- _To do_
The line that contains "What color is the cell at row 3, column A?" and every line after it, down to the last one, must be restated word for word, with no pictures.

___

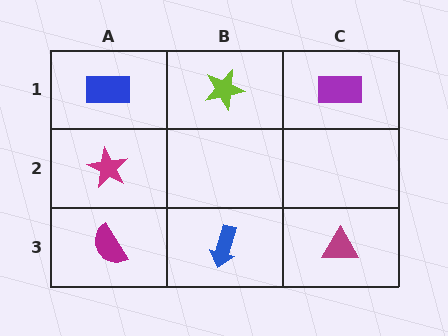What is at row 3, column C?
A magenta triangle.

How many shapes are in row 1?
3 shapes.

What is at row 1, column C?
A purple rectangle.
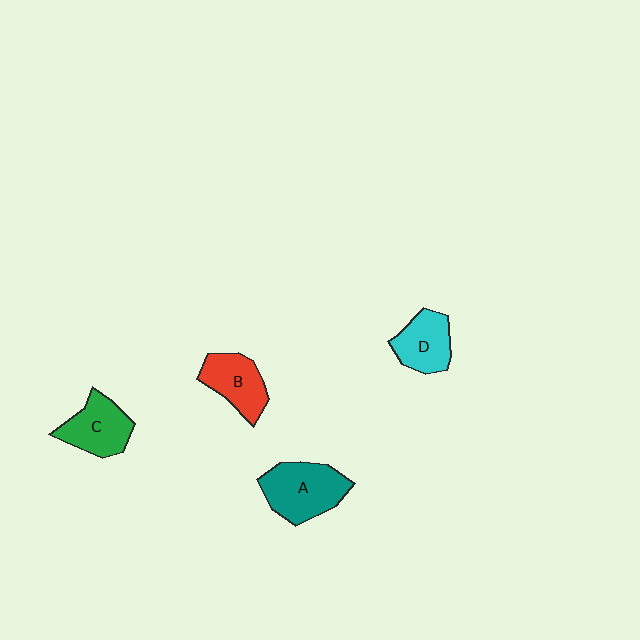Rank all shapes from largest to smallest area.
From largest to smallest: A (teal), C (green), B (red), D (cyan).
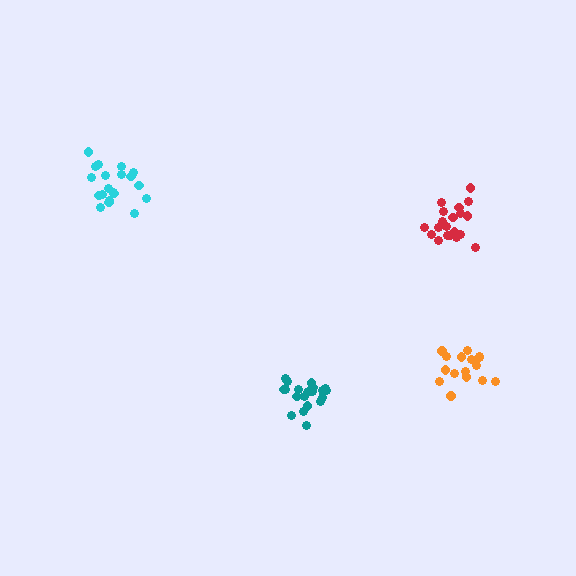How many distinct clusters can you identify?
There are 4 distinct clusters.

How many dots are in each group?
Group 1: 20 dots, Group 2: 16 dots, Group 3: 21 dots, Group 4: 21 dots (78 total).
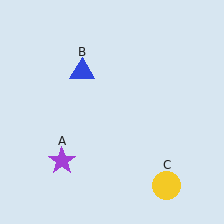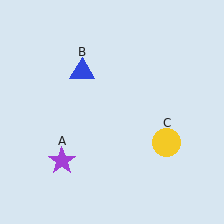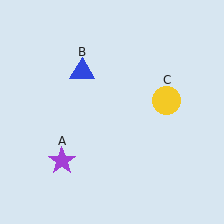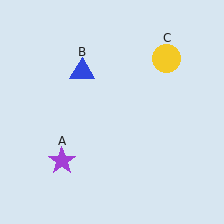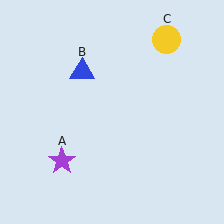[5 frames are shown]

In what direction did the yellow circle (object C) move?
The yellow circle (object C) moved up.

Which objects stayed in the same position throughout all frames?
Purple star (object A) and blue triangle (object B) remained stationary.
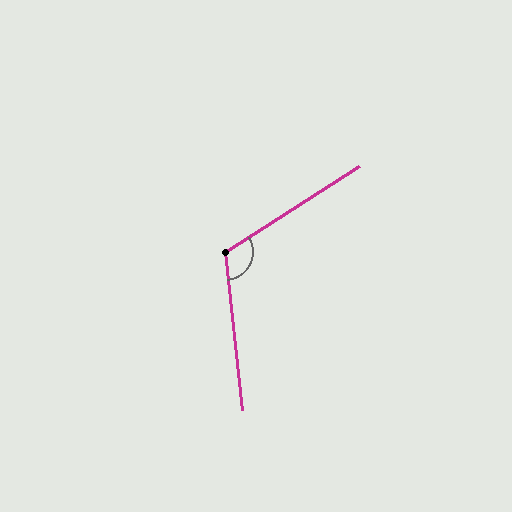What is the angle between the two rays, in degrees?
Approximately 116 degrees.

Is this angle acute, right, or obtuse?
It is obtuse.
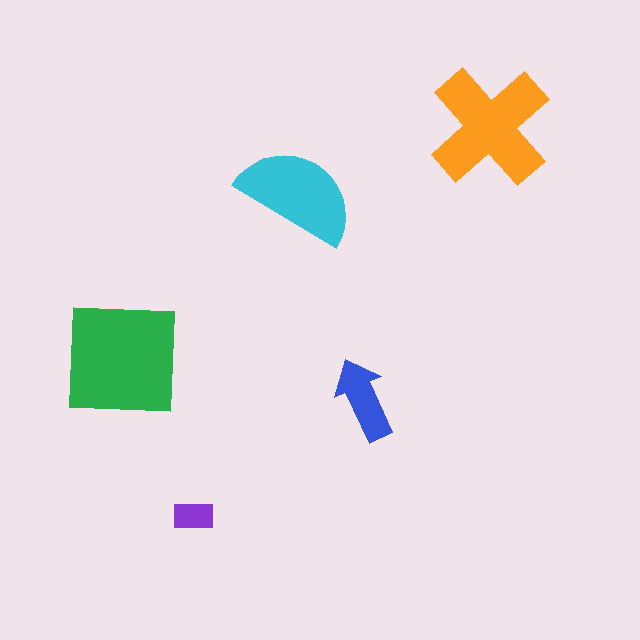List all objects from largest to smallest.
The green square, the orange cross, the cyan semicircle, the blue arrow, the purple rectangle.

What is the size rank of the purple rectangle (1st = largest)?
5th.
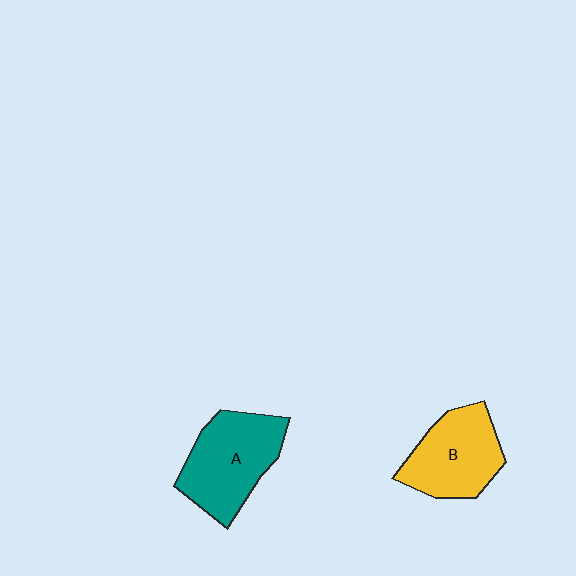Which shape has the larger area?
Shape A (teal).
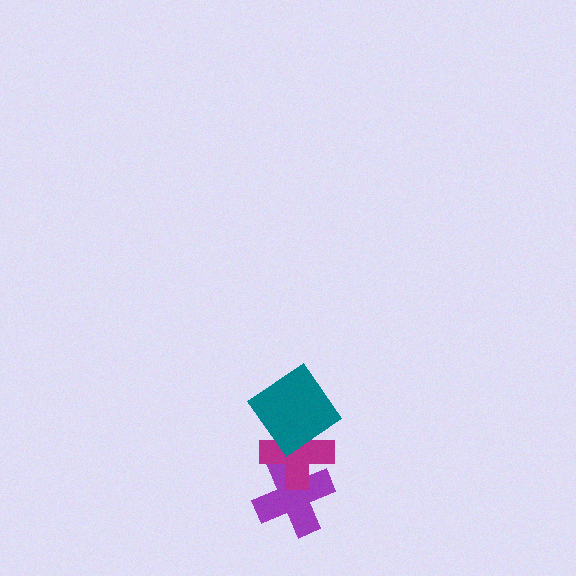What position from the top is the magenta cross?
The magenta cross is 2nd from the top.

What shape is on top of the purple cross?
The magenta cross is on top of the purple cross.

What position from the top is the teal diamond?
The teal diamond is 1st from the top.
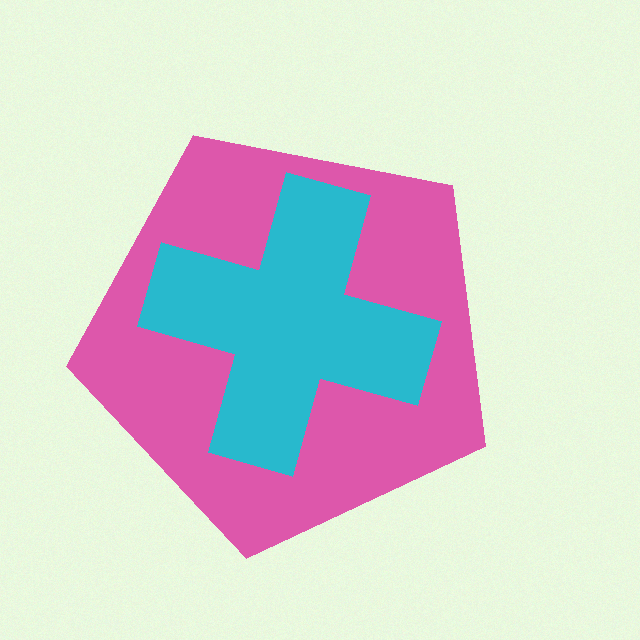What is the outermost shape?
The pink pentagon.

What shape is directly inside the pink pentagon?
The cyan cross.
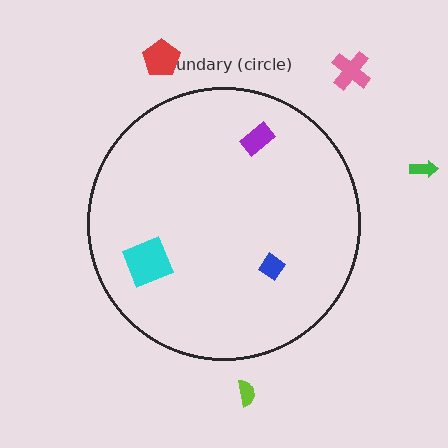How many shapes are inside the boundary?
3 inside, 4 outside.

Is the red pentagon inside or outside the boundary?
Outside.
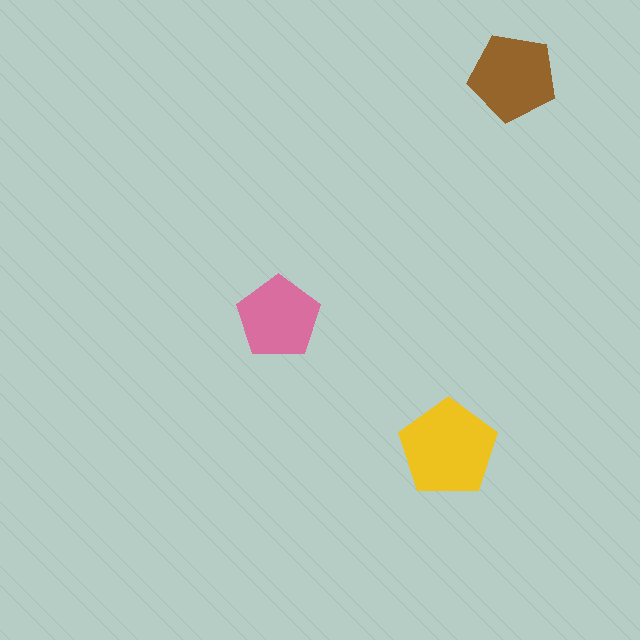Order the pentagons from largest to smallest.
the yellow one, the brown one, the pink one.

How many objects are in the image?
There are 3 objects in the image.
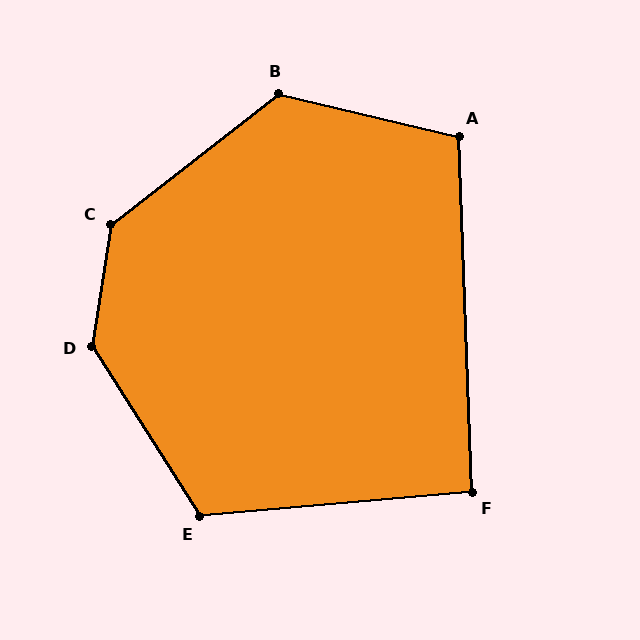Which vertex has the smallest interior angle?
F, at approximately 93 degrees.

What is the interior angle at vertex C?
Approximately 137 degrees (obtuse).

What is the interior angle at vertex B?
Approximately 129 degrees (obtuse).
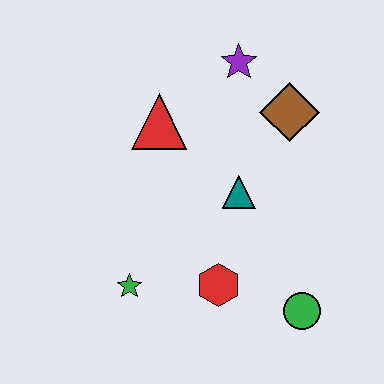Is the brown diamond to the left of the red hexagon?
No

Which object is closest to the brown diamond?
The purple star is closest to the brown diamond.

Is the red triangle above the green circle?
Yes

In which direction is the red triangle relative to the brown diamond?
The red triangle is to the left of the brown diamond.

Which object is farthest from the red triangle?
The green circle is farthest from the red triangle.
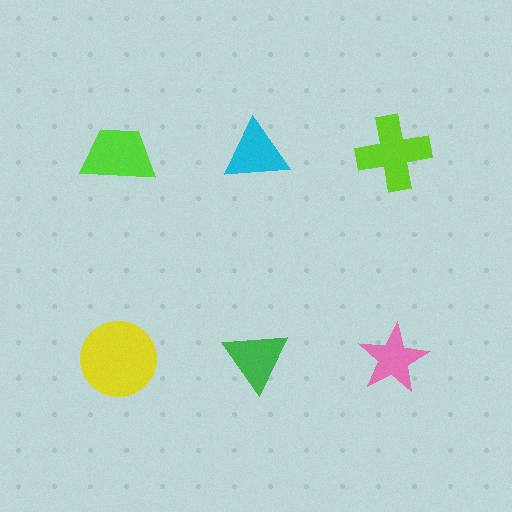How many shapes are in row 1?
3 shapes.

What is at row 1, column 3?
A lime cross.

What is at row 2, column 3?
A pink star.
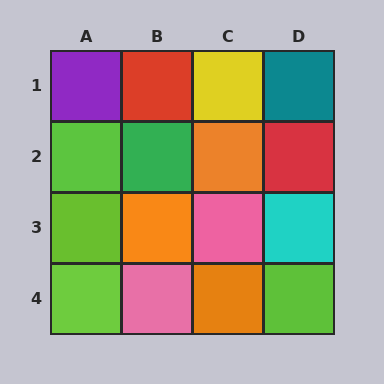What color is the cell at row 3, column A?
Lime.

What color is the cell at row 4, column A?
Lime.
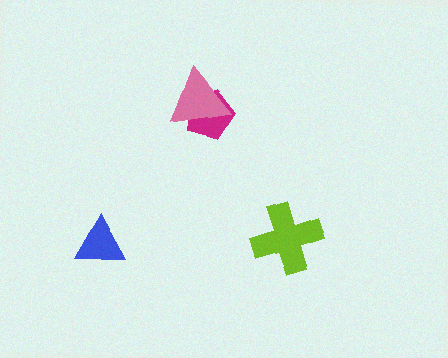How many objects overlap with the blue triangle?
0 objects overlap with the blue triangle.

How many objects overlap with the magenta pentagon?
1 object overlaps with the magenta pentagon.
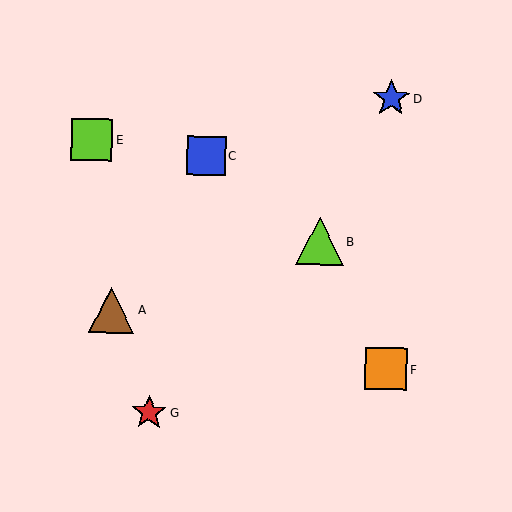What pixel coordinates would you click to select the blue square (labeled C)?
Click at (206, 156) to select the blue square C.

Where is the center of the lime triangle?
The center of the lime triangle is at (320, 241).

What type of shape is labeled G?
Shape G is a red star.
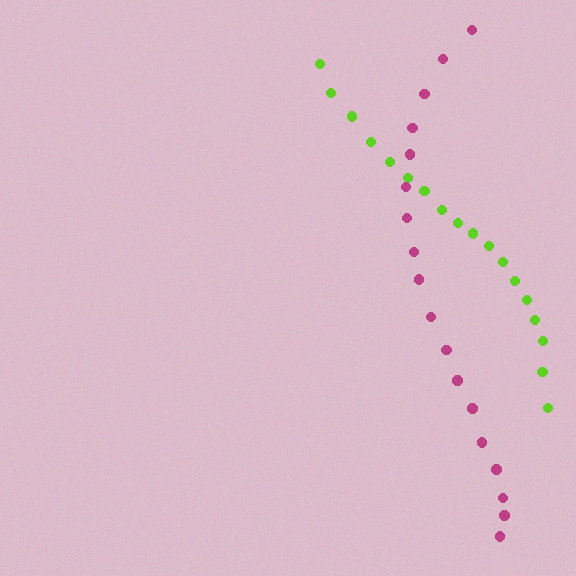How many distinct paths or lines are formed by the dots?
There are 2 distinct paths.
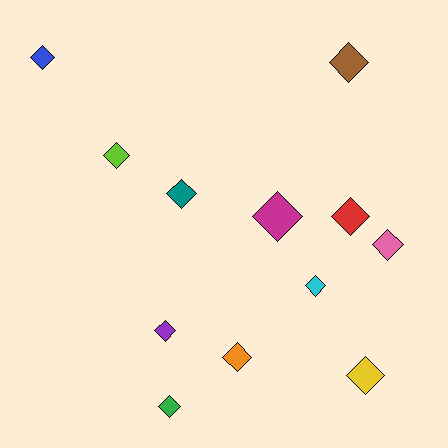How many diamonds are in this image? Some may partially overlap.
There are 12 diamonds.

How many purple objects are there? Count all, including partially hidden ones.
There is 1 purple object.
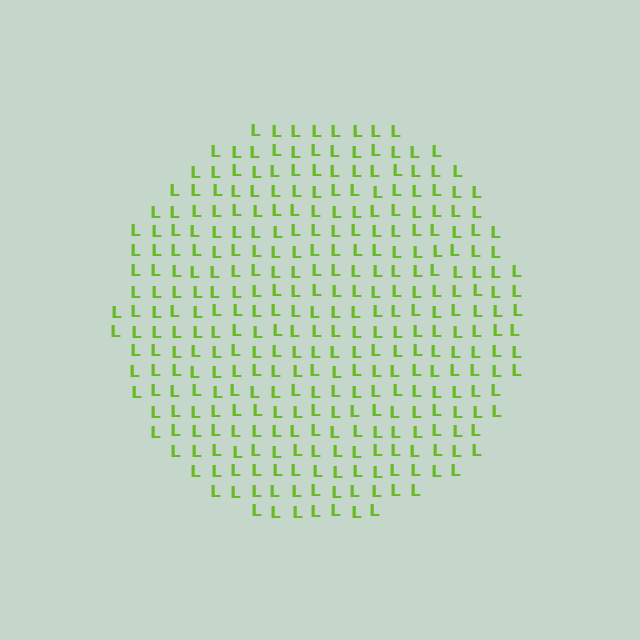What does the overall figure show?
The overall figure shows a circle.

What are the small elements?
The small elements are letter L's.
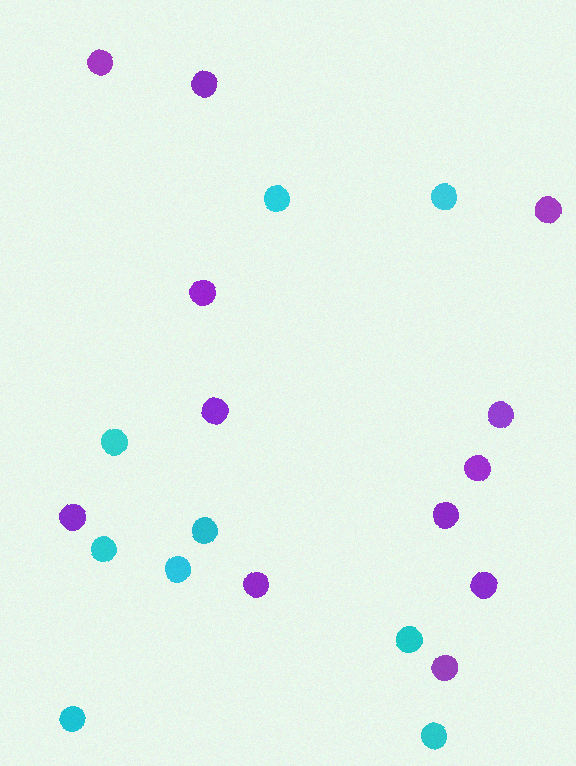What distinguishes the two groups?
There are 2 groups: one group of cyan circles (9) and one group of purple circles (12).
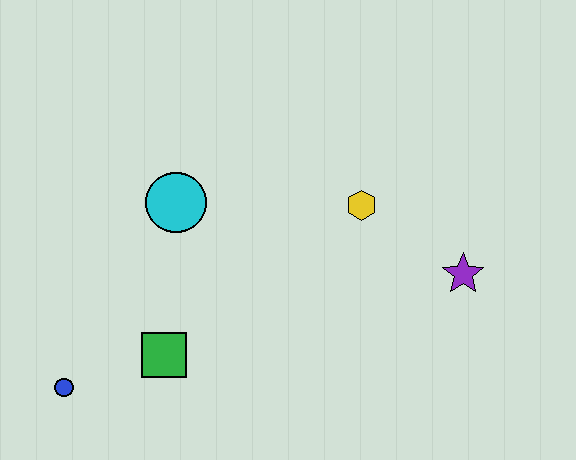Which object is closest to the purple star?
The yellow hexagon is closest to the purple star.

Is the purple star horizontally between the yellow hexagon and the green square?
No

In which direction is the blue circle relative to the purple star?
The blue circle is to the left of the purple star.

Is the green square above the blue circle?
Yes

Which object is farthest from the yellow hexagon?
The blue circle is farthest from the yellow hexagon.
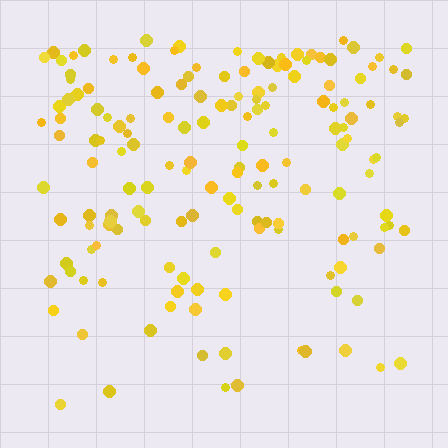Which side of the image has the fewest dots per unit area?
The bottom.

___

- _The reply_
What color is the cell at row 3, column A?
Lime.

What color is the cell at row 4, column A?
Lime.
How many objects overlap with the blue triangle?
0 objects overlap with the blue triangle.

How many objects overlap with the magenta pentagon?
1 object overlaps with the magenta pentagon.
What pixel coordinates would you click to select the blue square (labeled C)?
Click at (206, 156) to select the blue square C.

Where is the center of the lime triangle?
The center of the lime triangle is at (320, 241).

What type of shape is labeled G?
Shape G is a red star.
How many distinct paths or lines are formed by the dots?
There are 2 distinct paths.
How many diamonds are in this image? Some may partially overlap.
There are 12 diamonds.

How many purple objects are there? Count all, including partially hidden ones.
There is 1 purple object.
What does the overall figure show?
The overall figure shows a circle.

What are the small elements?
The small elements are letter L's.
What distinguishes the two groups?
There are 2 groups: one group of cyan circles (9) and one group of purple circles (12).
Which object is closest to the purple star?
The yellow hexagon is closest to the purple star.

Is the purple star horizontally between the yellow hexagon and the green square?
No

In which direction is the blue circle relative to the purple star?
The blue circle is to the left of the purple star.

Is the green square above the blue circle?
Yes

Which object is farthest from the yellow hexagon?
The blue circle is farthest from the yellow hexagon.
Which side of the image has the fewest dots per unit area?
The bottom.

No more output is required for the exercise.